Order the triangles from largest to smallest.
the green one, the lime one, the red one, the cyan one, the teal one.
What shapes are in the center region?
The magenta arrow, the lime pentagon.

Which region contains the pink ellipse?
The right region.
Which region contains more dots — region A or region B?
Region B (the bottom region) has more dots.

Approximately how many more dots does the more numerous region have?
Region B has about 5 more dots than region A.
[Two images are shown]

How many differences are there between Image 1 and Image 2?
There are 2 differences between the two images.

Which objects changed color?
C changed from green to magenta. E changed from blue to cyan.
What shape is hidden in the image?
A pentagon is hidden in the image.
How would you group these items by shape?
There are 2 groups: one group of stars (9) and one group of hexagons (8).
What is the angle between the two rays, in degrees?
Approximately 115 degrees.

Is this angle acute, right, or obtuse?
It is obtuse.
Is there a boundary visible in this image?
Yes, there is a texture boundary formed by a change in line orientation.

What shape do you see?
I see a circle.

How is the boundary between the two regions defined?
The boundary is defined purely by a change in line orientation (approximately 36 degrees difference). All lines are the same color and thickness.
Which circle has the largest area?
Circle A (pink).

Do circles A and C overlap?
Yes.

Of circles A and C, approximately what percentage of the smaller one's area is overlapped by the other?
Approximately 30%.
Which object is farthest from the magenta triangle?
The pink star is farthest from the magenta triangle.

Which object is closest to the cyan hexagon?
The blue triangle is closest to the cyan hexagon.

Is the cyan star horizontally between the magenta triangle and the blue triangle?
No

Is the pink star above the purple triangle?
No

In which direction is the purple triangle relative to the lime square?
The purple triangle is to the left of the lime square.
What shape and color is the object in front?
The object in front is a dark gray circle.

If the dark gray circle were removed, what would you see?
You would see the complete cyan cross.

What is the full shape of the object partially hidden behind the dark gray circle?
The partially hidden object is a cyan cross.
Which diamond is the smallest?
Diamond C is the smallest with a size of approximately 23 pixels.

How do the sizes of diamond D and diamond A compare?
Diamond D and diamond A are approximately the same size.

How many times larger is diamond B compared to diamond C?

+++

**Required task**
Each line from the one containing "Which object is closest to the cyan hexagon?" through the end of the entries, both included, is to be returned exactly, with no other lines.

**Exercise result**
Which object is closest to the cyan hexagon?
The blue triangle is closest to the cyan hexagon.

Is the cyan star horizontally between the magenta triangle and the blue triangle?
No

Is the pink star above the purple triangle?
No

In which direction is the purple triangle relative to the lime square?
The purple triangle is to the left of the lime square.
What shape and color is the object in front?
The object in front is a dark gray circle.

If the dark gray circle were removed, what would you see?
You would see the complete cyan cross.

What is the full shape of the object partially hidden behind the dark gray circle?
The partially hidden object is a cyan cross.
Which diamond is the smallest?
Diamond C is the smallest with a size of approximately 23 pixels.

How do the sizes of diamond D and diamond A compare?
Diamond D and diamond A are approximately the same size.

How many times larger is diamond B compared to diamond C?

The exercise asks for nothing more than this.